# Provided data
%%

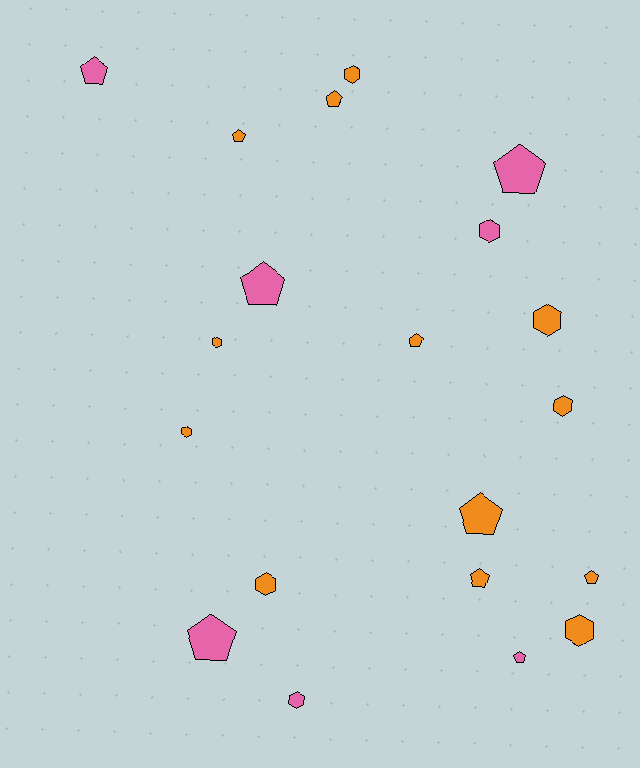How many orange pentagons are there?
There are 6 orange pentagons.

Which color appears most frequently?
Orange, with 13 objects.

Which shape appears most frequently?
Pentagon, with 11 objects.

%%
%%

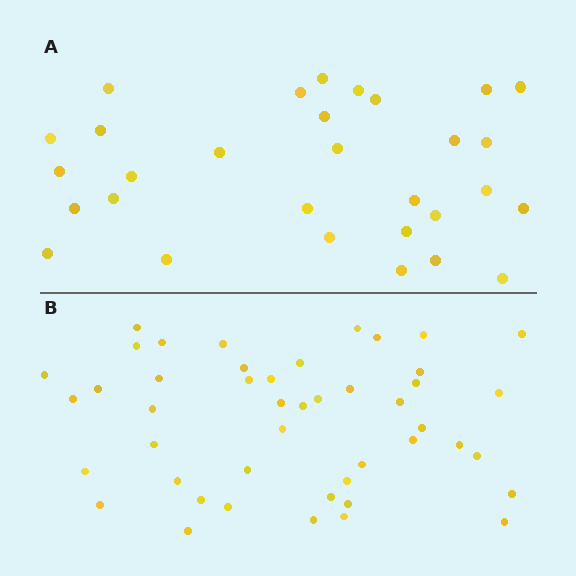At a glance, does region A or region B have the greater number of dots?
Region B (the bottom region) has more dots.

%%
%%

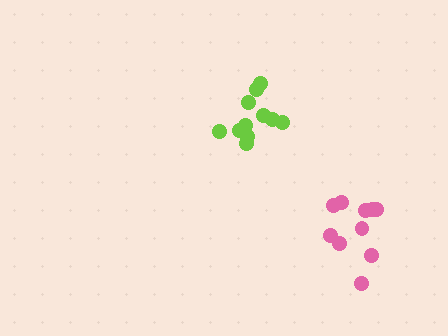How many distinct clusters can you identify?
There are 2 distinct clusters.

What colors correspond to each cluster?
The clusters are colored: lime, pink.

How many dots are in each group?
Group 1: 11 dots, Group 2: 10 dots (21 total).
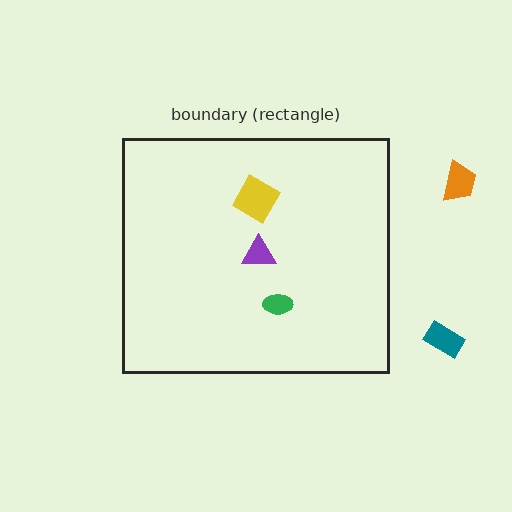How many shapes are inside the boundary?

%%

# The task
Take the lines from the one holding "How many distinct clusters can you identify?" to the one holding "How many shapes are inside the boundary?", both lines included, and give them again exactly, with no pictures.

# Correct answer
How many distinct clusters can you identify?
There are 2 distinct clusters.

What colors correspond to each cluster?
The clusters are colored: lime, pink.

How many dots are in each group?
Group 1: 11 dots, Group 2: 10 dots (21 total).
How many shapes are inside the boundary?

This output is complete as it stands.